» **Your objective**: Pictures don't belong in the copy; print all the records exactly.

» **Task data**:
■ ■ ■ ■

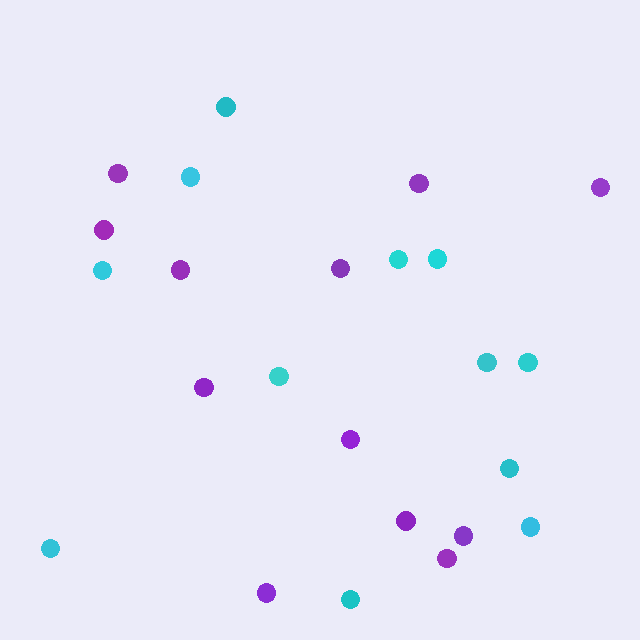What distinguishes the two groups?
There are 2 groups: one group of cyan circles (12) and one group of purple circles (12).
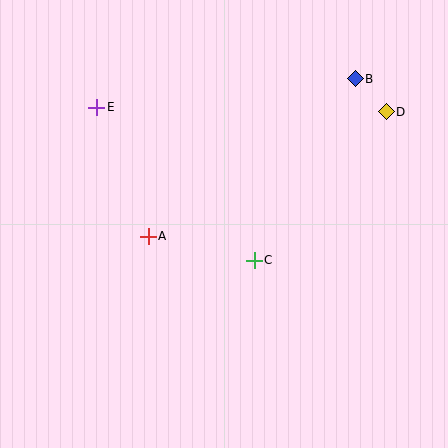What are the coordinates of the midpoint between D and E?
The midpoint between D and E is at (241, 110).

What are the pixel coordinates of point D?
Point D is at (386, 112).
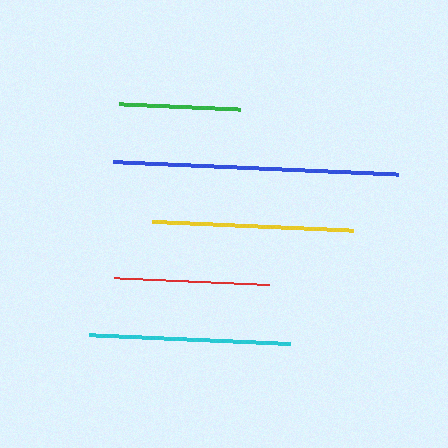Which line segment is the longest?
The blue line is the longest at approximately 286 pixels.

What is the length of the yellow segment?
The yellow segment is approximately 201 pixels long.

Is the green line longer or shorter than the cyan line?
The cyan line is longer than the green line.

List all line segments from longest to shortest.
From longest to shortest: blue, yellow and cyan (about equal), red, green.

■ ■ ■ ■

» **Response to the exercise**:
What distinguishes the two groups?
There are 2 groups: one group of cyan circles (12) and one group of purple circles (12).
What are the coordinates of the midpoint between D and E?
The midpoint between D and E is at (241, 110).

What are the pixel coordinates of point D?
Point D is at (386, 112).
Which line segment is the longest?
The blue line is the longest at approximately 286 pixels.

What is the length of the yellow segment?
The yellow segment is approximately 201 pixels long.

Is the green line longer or shorter than the cyan line?
The cyan line is longer than the green line.

List all line segments from longest to shortest.
From longest to shortest: blue, yellow and cyan (about equal), red, green.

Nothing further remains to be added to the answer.